• _WHAT IS BEING ASKED_
What are the lines from the one with "Which direction did the green" through the one with "Describe the next shape in this pattern.", inclusive? Output them exactly, and leave out the pictures.

• _INFORMATION GIVEN_
■ ■ ■ ■ ■

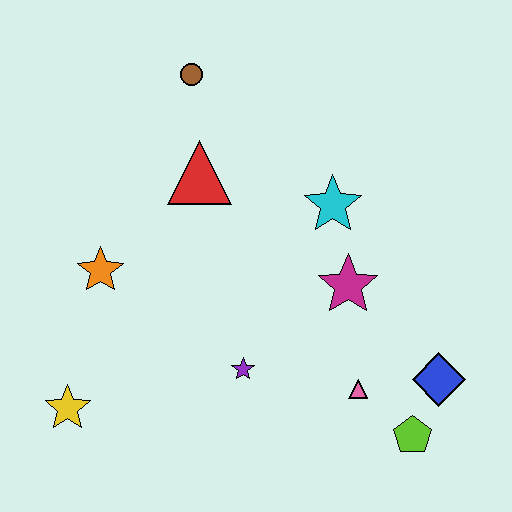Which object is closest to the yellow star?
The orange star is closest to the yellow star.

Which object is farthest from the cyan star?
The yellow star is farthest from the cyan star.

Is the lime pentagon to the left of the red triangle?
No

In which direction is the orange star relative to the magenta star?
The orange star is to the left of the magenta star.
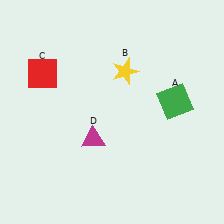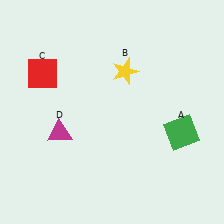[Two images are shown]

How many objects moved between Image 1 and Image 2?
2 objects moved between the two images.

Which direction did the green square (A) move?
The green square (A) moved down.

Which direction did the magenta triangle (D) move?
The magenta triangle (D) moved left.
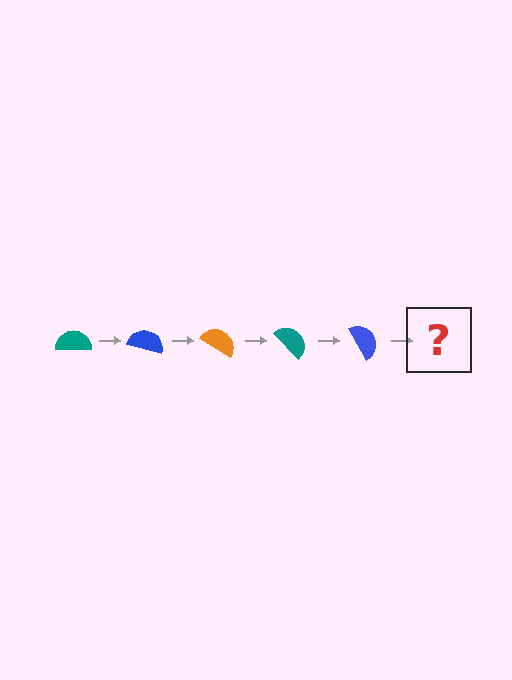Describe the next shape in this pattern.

■ ■ ■ ■ ■

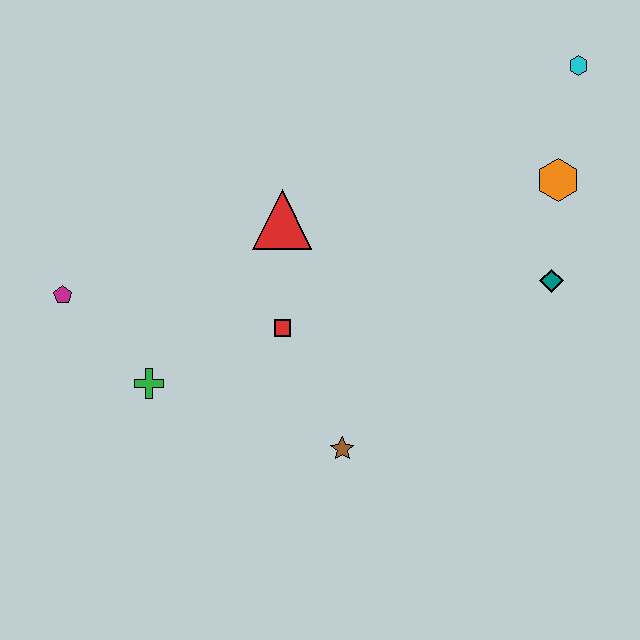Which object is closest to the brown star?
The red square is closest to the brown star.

■ ■ ■ ■ ■

• _THE RESPONSE_
Which direction did the green square (A) move?
The green square (A) moved down.

Which direction did the magenta triangle (D) move?
The magenta triangle (D) moved left.
Describe the next shape in this pattern.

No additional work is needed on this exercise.